Prompt:
Copy out the stretch of entries from the line containing "QA checklist for cleaning" through the line containing "[363,467,382,529]", both included, character for character.

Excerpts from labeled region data

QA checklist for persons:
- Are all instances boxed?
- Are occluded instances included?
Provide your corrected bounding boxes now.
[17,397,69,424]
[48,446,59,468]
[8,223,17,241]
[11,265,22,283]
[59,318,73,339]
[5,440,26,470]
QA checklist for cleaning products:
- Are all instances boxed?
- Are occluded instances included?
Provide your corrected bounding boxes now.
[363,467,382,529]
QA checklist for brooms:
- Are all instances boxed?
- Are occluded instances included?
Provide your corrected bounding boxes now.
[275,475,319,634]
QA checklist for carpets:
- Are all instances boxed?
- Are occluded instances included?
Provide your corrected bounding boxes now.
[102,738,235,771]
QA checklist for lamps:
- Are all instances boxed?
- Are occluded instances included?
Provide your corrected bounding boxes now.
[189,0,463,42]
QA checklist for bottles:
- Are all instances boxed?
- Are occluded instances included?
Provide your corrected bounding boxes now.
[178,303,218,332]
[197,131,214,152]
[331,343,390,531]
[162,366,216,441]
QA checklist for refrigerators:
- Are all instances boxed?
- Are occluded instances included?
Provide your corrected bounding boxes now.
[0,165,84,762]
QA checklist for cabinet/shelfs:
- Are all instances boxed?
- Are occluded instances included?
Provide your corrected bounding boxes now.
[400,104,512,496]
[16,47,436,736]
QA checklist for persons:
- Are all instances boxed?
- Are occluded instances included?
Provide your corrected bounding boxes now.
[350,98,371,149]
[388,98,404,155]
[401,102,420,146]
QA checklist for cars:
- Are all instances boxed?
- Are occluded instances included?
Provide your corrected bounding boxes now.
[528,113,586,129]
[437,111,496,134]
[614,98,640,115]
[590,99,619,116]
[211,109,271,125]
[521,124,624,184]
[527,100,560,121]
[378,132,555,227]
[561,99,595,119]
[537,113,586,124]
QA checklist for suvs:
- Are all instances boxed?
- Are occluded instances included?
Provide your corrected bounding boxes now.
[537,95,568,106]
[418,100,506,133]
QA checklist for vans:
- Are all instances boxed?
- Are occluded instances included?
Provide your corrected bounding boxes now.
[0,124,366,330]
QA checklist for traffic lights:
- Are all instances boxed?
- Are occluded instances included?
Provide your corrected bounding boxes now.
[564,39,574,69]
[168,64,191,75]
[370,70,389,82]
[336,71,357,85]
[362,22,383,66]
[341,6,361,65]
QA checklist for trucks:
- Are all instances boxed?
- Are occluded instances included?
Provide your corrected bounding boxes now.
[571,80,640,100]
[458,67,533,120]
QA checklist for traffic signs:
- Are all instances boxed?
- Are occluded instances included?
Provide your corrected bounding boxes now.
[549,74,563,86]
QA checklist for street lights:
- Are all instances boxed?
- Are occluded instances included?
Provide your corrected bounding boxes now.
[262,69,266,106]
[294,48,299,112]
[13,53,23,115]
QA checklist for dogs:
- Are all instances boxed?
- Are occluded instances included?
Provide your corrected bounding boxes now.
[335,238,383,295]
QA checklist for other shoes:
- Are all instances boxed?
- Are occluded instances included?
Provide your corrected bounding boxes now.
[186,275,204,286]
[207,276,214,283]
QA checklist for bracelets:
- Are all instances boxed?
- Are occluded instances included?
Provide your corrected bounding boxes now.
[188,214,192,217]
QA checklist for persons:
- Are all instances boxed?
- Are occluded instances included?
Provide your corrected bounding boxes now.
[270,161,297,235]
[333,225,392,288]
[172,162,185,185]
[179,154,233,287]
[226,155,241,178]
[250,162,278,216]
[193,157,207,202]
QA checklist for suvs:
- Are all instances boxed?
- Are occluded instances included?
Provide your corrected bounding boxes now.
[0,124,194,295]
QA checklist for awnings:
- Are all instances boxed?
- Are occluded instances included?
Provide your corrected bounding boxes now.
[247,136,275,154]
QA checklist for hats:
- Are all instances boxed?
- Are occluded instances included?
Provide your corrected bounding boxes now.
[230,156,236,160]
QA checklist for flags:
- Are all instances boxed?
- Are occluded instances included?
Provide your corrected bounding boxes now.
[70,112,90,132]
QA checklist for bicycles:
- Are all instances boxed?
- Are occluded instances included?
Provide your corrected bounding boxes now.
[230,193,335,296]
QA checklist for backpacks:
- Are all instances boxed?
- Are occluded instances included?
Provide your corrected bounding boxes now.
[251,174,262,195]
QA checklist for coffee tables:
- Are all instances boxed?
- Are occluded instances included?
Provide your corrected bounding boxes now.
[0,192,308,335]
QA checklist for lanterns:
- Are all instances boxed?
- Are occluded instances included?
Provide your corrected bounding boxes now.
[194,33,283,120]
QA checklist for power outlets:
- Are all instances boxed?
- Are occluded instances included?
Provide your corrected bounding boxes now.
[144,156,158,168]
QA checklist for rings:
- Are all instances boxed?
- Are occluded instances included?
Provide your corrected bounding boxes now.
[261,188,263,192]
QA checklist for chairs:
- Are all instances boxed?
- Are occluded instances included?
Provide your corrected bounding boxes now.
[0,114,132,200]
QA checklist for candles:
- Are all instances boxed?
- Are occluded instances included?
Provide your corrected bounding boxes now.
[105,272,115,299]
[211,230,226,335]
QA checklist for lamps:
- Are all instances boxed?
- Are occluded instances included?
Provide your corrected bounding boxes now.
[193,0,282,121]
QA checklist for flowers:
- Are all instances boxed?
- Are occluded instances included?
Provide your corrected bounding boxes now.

Complete answer:
QA checklist for cleaning products:
- Are all instances boxed?
- Are occluded instances included?
Provide your corrected bounding boxes now.
[363,467,382,529]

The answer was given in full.